─── Input

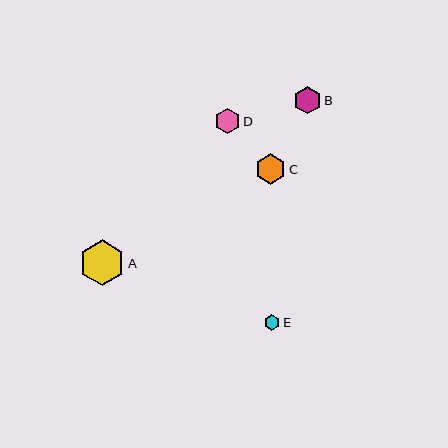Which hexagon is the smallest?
Hexagon E is the smallest with a size of approximately 16 pixels.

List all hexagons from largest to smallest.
From largest to smallest: A, C, B, D, E.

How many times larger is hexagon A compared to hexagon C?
Hexagon A is approximately 1.5 times the size of hexagon C.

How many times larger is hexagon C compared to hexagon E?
Hexagon C is approximately 1.9 times the size of hexagon E.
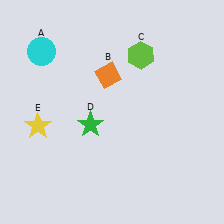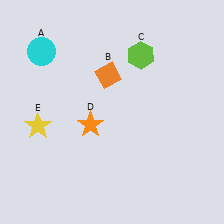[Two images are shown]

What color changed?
The star (D) changed from green in Image 1 to orange in Image 2.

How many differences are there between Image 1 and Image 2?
There is 1 difference between the two images.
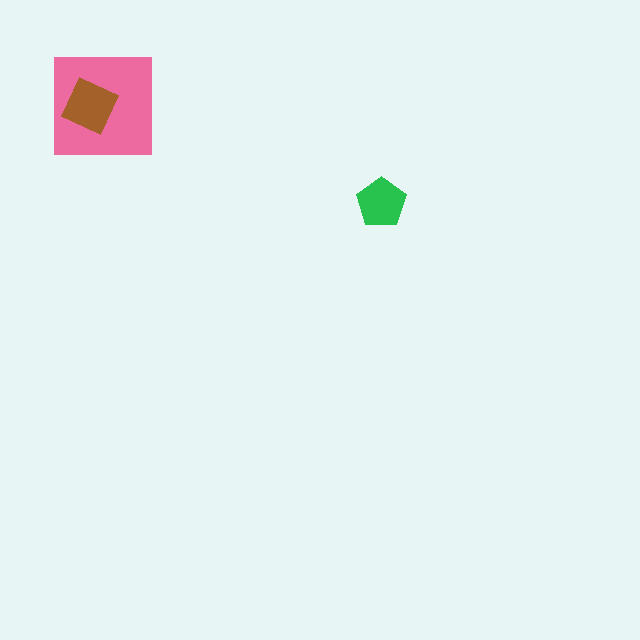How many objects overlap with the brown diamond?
1 object overlaps with the brown diamond.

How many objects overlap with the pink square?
1 object overlaps with the pink square.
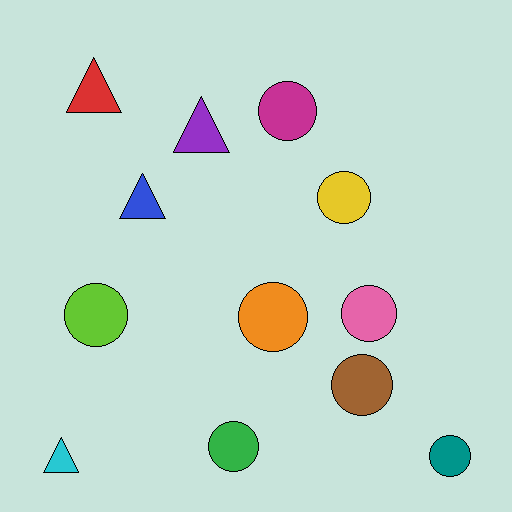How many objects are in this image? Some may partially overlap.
There are 12 objects.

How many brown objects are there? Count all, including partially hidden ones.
There is 1 brown object.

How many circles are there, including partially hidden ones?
There are 8 circles.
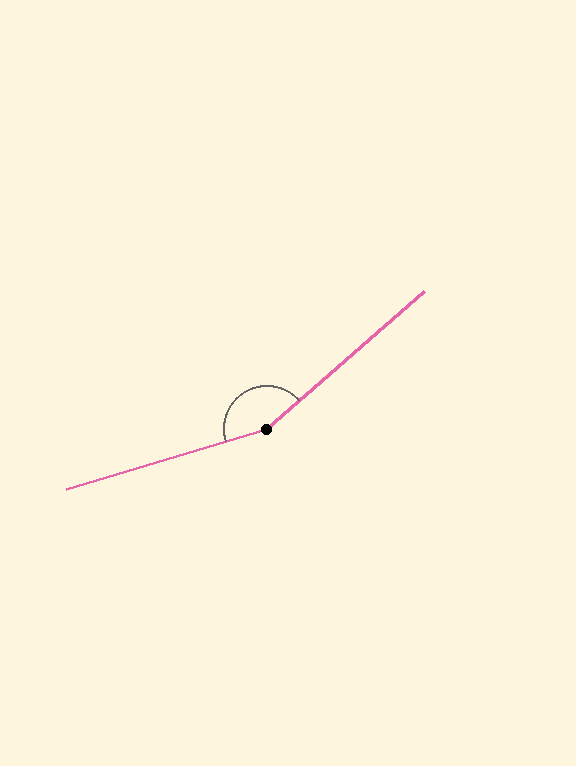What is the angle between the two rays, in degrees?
Approximately 156 degrees.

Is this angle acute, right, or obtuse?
It is obtuse.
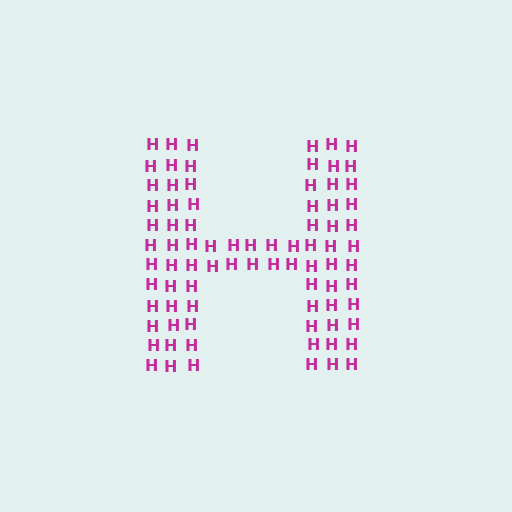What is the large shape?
The large shape is the letter H.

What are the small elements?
The small elements are letter H's.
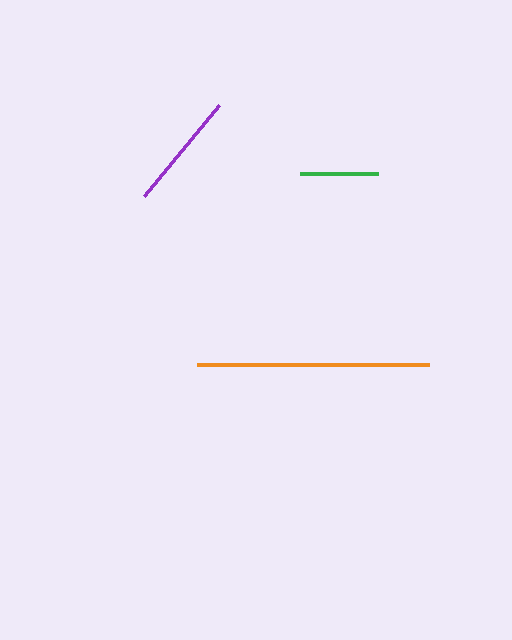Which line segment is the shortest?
The green line is the shortest at approximately 79 pixels.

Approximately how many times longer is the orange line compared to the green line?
The orange line is approximately 3.0 times the length of the green line.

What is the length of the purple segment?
The purple segment is approximately 118 pixels long.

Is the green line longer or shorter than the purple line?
The purple line is longer than the green line.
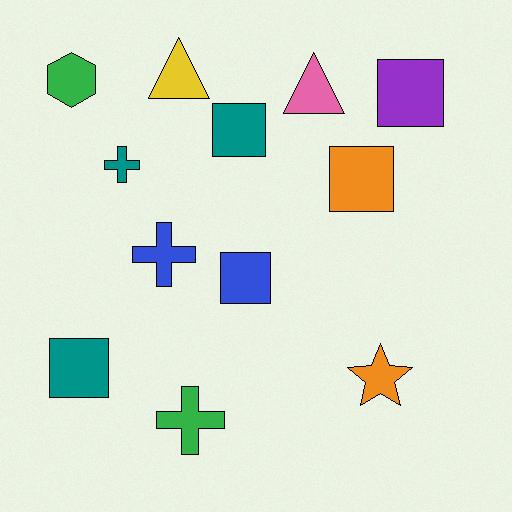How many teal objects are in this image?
There are 3 teal objects.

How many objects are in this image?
There are 12 objects.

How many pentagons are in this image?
There are no pentagons.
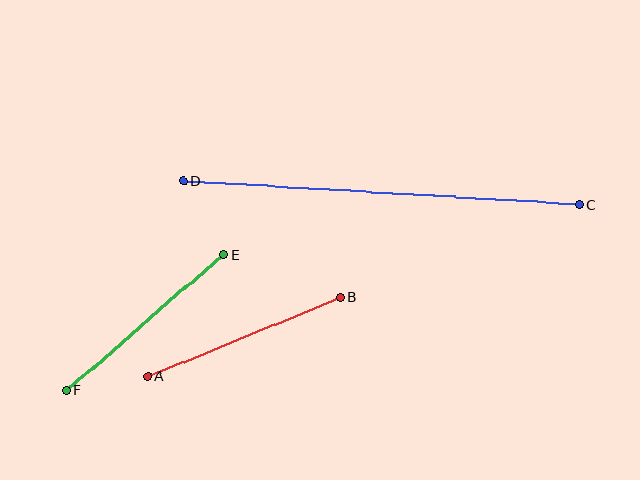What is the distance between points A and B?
The distance is approximately 208 pixels.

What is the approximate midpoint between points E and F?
The midpoint is at approximately (145, 322) pixels.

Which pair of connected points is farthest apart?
Points C and D are farthest apart.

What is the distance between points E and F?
The distance is approximately 208 pixels.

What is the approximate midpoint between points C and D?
The midpoint is at approximately (381, 193) pixels.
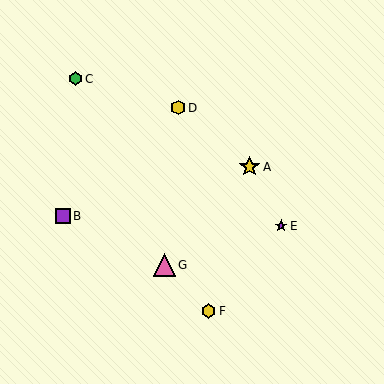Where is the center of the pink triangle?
The center of the pink triangle is at (164, 265).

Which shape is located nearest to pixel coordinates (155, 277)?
The pink triangle (labeled G) at (164, 265) is nearest to that location.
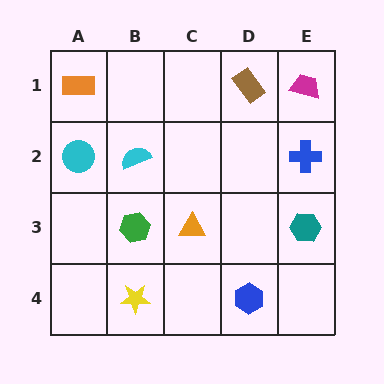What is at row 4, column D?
A blue hexagon.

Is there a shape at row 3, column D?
No, that cell is empty.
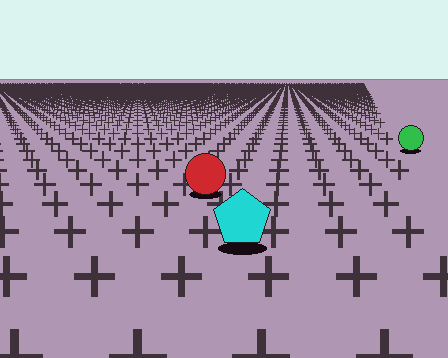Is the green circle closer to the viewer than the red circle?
No. The red circle is closer — you can tell from the texture gradient: the ground texture is coarser near it.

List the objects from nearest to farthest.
From nearest to farthest: the cyan pentagon, the red circle, the green circle.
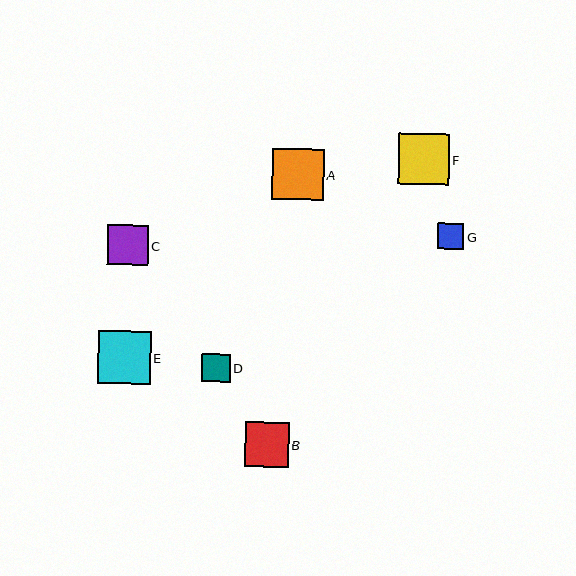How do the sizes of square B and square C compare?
Square B and square C are approximately the same size.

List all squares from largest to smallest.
From largest to smallest: E, A, F, B, C, D, G.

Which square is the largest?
Square E is the largest with a size of approximately 53 pixels.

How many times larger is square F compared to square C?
Square F is approximately 1.3 times the size of square C.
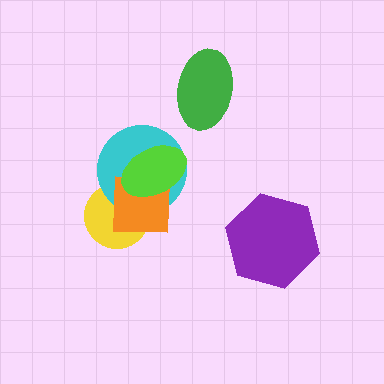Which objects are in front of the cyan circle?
2 objects cover part of the cyan circle: the orange square and the lime ellipse.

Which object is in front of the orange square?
The lime ellipse is in front of the orange square.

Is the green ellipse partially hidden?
No, no other shape covers it.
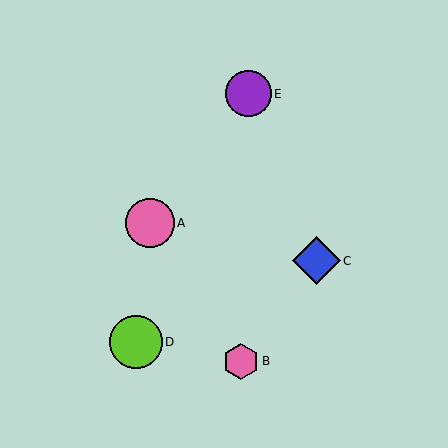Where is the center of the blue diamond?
The center of the blue diamond is at (316, 261).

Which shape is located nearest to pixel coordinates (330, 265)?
The blue diamond (labeled C) at (316, 261) is nearest to that location.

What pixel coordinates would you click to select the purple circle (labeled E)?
Click at (248, 94) to select the purple circle E.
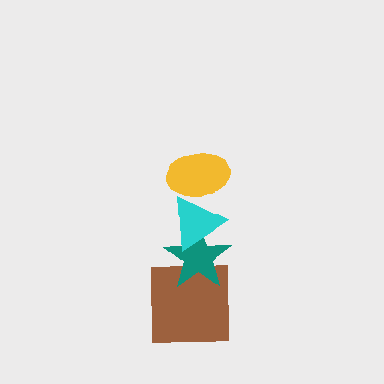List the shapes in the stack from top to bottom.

──────

Required work. Copy out all of the data word for word. Do not carry over any picture.

Solution for this exercise.
Which hexagon is the smallest?
Hexagon E is the smallest with a size of approximately 16 pixels.

List all hexagons from largest to smallest.
From largest to smallest: A, C, B, D, E.

How many times larger is hexagon A compared to hexagon C?
Hexagon A is approximately 1.5 times the size of hexagon C.

How many times larger is hexagon C compared to hexagon E?
Hexagon C is approximately 1.9 times the size of hexagon E.
[Two images are shown]

What color changed?
The star (D) changed from green in Image 1 to orange in Image 2.

How many differences are there between Image 1 and Image 2?
There is 1 difference between the two images.
How many objects overlap with the brown diamond?
1 object overlaps with the brown diamond.

How many objects overlap with the pink square?
1 object overlaps with the pink square.
How many objects are in this image? Some may partially overlap.
There are 12 objects.

How many brown objects are there? Count all, including partially hidden ones.
There is 1 brown object.

How many circles are there, including partially hidden ones?
There are 8 circles.
What is the angle between the two rays, in degrees?
Approximately 156 degrees.

Is this angle acute, right, or obtuse?
It is obtuse.
What is the large shape?
The large shape is the letter H.

What are the small elements?
The small elements are letter H's.
Which line segment is the shortest?
The green line is the shortest at approximately 79 pixels.

Approximately how many times longer is the orange line compared to the green line?
The orange line is approximately 3.0 times the length of the green line.

What is the length of the purple segment?
The purple segment is approximately 118 pixels long.

Is the green line longer or shorter than the purple line?
The purple line is longer than the green line.
How many teal objects are in this image?
There are 3 teal objects.

How many objects are in this image?
There are 12 objects.

How many pentagons are in this image?
There are no pentagons.
What is the distance between points A and B?
The distance is approximately 208 pixels.

What is the approximate midpoint between points E and F?
The midpoint is at approximately (145, 322) pixels.

Which pair of connected points is farthest apart?
Points C and D are farthest apart.

What is the distance between points E and F?
The distance is approximately 208 pixels.

What is the approximate midpoint between points C and D?
The midpoint is at approximately (381, 193) pixels.
Where is the center of the pink triangle?
The center of the pink triangle is at (164, 265).

Which shape is located nearest to pixel coordinates (155, 277)?
The pink triangle (labeled G) at (164, 265) is nearest to that location.
What is at row 4, column D?
A blue hexagon.

Is there a shape at row 3, column D?
No, that cell is empty.
Is the green circle closer to the viewer than the red circle?
No. The red circle is closer — you can tell from the texture gradient: the ground texture is coarser near it.

List the objects from nearest to farthest.
From nearest to farthest: the cyan pentagon, the red circle, the green circle.
How do the sizes of square B and square C compare?
Square B and square C are approximately the same size.

List all squares from largest to smallest.
From largest to smallest: E, A, F, B, C, D, G.

Which square is the largest?
Square E is the largest with a size of approximately 53 pixels.

How many times larger is square F compared to square C?
Square F is approximately 1.3 times the size of square C.
Which objects are in front of the cyan circle?
2 objects cover part of the cyan circle: the orange square and the lime ellipse.

Which object is in front of the orange square?
The lime ellipse is in front of the orange square.

Is the green ellipse partially hidden?
No, no other shape covers it.
Where is the center of the blue diamond?
The center of the blue diamond is at (316, 261).

Which shape is located nearest to pixel coordinates (330, 265)?
The blue diamond (labeled C) at (316, 261) is nearest to that location.

What pixel coordinates would you click to select the purple circle (labeled E)?
Click at (248, 94) to select the purple circle E.
List the shapes in the stack from top to bottom.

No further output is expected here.